_Challenge_. Reproduce exactly the lines from the one containing "What is the pattern, and" down to the one containing "Which is larger, the blue", including both of those lines, and nothing else.

_Supplied records_.
** begin **

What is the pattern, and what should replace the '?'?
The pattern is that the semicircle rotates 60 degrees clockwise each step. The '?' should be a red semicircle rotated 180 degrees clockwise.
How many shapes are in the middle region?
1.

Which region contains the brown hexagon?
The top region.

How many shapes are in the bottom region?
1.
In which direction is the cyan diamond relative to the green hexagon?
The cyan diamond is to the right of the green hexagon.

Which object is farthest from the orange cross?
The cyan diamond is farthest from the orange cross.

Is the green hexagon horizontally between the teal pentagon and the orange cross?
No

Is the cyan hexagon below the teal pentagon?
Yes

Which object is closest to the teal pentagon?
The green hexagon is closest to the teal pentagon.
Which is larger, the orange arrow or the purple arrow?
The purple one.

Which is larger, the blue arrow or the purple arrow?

** end **
** begin **

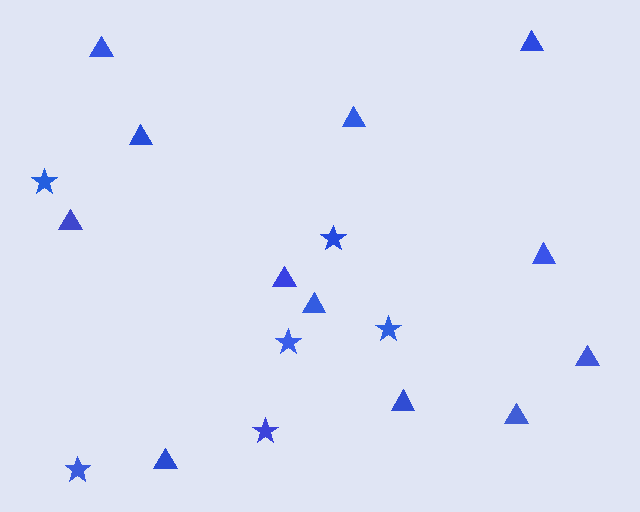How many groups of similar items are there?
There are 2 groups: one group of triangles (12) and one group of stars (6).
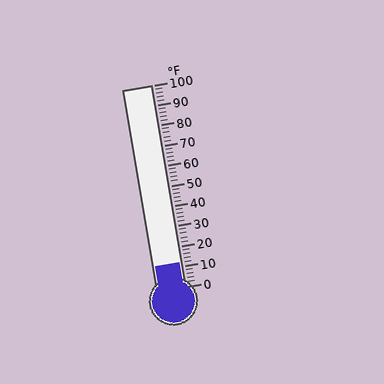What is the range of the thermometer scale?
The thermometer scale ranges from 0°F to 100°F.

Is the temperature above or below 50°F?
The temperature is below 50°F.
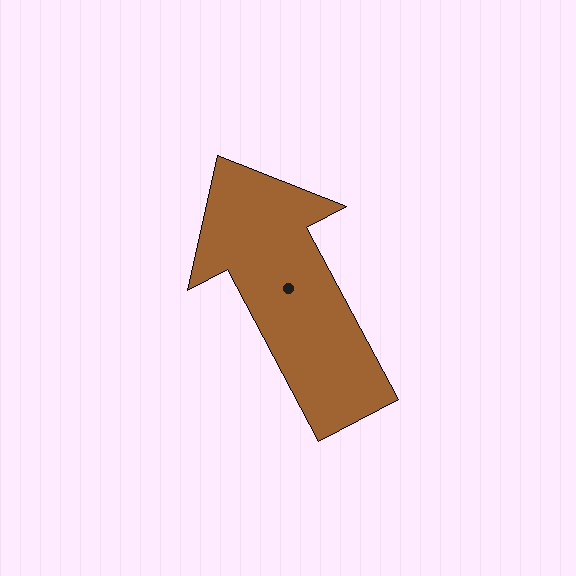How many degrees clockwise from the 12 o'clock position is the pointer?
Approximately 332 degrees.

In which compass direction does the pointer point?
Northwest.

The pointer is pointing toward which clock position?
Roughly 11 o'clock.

** end **

_Solution to the problem_.
What is the pattern, and what should replace the '?'?
The pattern is that the semicircle rotates 60 degrees clockwise each step. The '?' should be a red semicircle rotated 180 degrees clockwise.
How many shapes are in the middle region?
1.

Which region contains the brown hexagon?
The top region.

How many shapes are in the bottom region?
1.
In which direction is the cyan diamond relative to the green hexagon?
The cyan diamond is to the right of the green hexagon.

Which object is farthest from the orange cross?
The cyan diamond is farthest from the orange cross.

Is the green hexagon horizontally between the teal pentagon and the orange cross?
No

Is the cyan hexagon below the teal pentagon?
Yes

Which object is closest to the teal pentagon?
The green hexagon is closest to the teal pentagon.
Which is larger, the orange arrow or the purple arrow?
The purple one.

Which is larger, the blue arrow or the purple arrow?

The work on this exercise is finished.